**Task to complete:**
Transcribe all the entries word for word, but omit the images.
[start of Data entries]
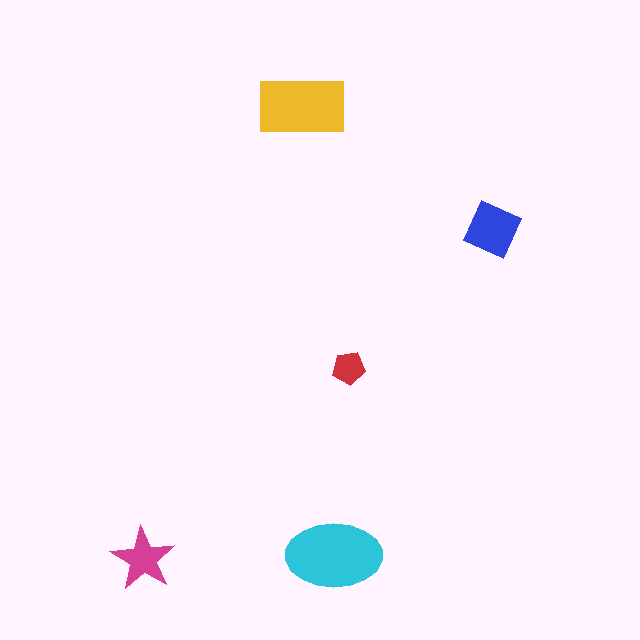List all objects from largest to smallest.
The cyan ellipse, the yellow rectangle, the blue square, the magenta star, the red pentagon.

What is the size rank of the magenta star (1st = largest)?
4th.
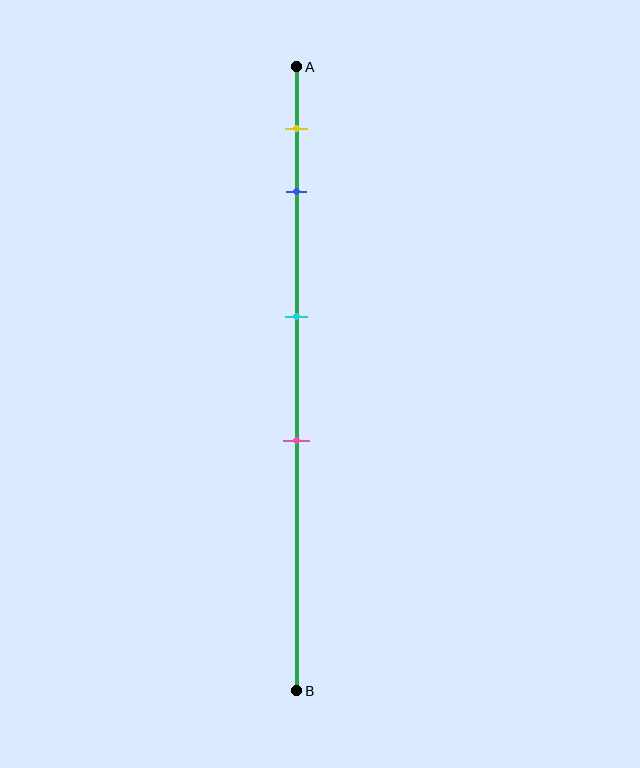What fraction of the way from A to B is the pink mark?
The pink mark is approximately 60% (0.6) of the way from A to B.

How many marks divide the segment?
There are 4 marks dividing the segment.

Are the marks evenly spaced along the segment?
No, the marks are not evenly spaced.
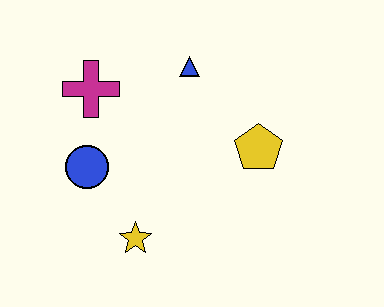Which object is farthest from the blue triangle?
The yellow star is farthest from the blue triangle.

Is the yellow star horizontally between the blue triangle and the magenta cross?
Yes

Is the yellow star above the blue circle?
No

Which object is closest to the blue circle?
The magenta cross is closest to the blue circle.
[end of Data entries]
**Final result:**
List all objects from largest to smallest.
The cyan ellipse, the yellow rectangle, the blue square, the magenta star, the red pentagon.

What is the size rank of the magenta star (1st = largest)?
4th.
What fraction of the way from A to B is the pink mark?
The pink mark is approximately 60% (0.6) of the way from A to B.

How many marks divide the segment?
There are 4 marks dividing the segment.

Are the marks evenly spaced along the segment?
No, the marks are not evenly spaced.
Which object is farthest from the blue triangle?
The yellow star is farthest from the blue triangle.

Is the yellow star horizontally between the blue triangle and the magenta cross?
Yes

Is the yellow star above the blue circle?
No

Which object is closest to the blue circle?
The magenta cross is closest to the blue circle.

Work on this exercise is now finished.